Excerpt from a dataset
(begin)

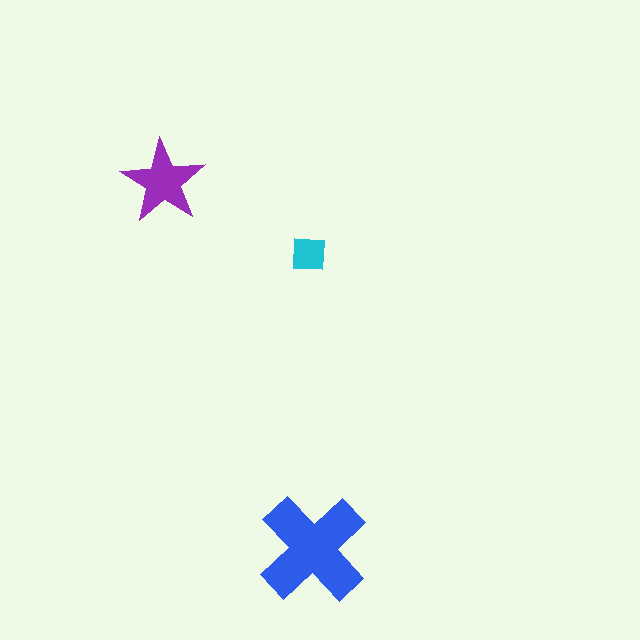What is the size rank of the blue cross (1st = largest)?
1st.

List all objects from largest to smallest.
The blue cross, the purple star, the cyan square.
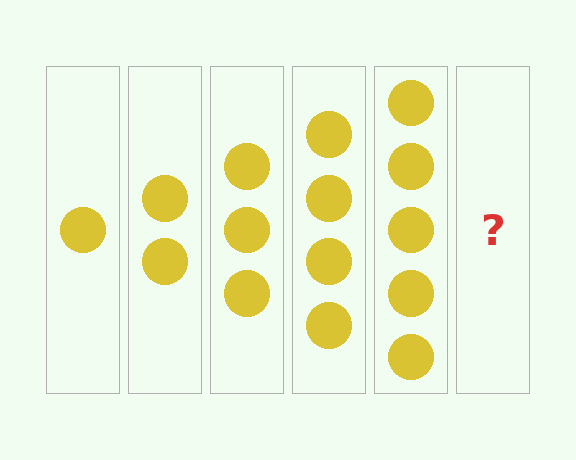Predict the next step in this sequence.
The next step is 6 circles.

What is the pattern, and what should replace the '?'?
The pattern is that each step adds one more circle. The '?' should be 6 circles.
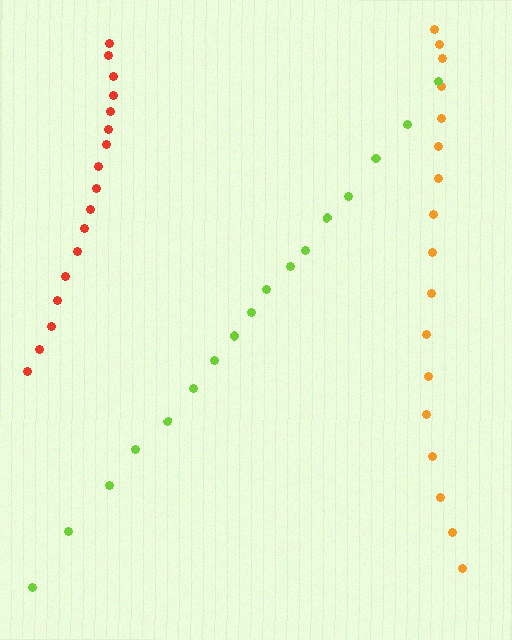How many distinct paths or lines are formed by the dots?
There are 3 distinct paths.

(end)

- WHAT IS EXPECTED
Transcribe all the lines above exactly, apart from the pictures.

- RESULT OF THIS EXERCISE
What is the size rank of the blue cross (1st = largest)?
1st.

List all objects from largest to smallest.
The blue cross, the purple star, the cyan square.
Predict the next step in this sequence.
The next step is 6 circles.

What is the pattern, and what should replace the '?'?
The pattern is that each step adds one more circle. The '?' should be 6 circles.
How many distinct paths or lines are formed by the dots?
There are 3 distinct paths.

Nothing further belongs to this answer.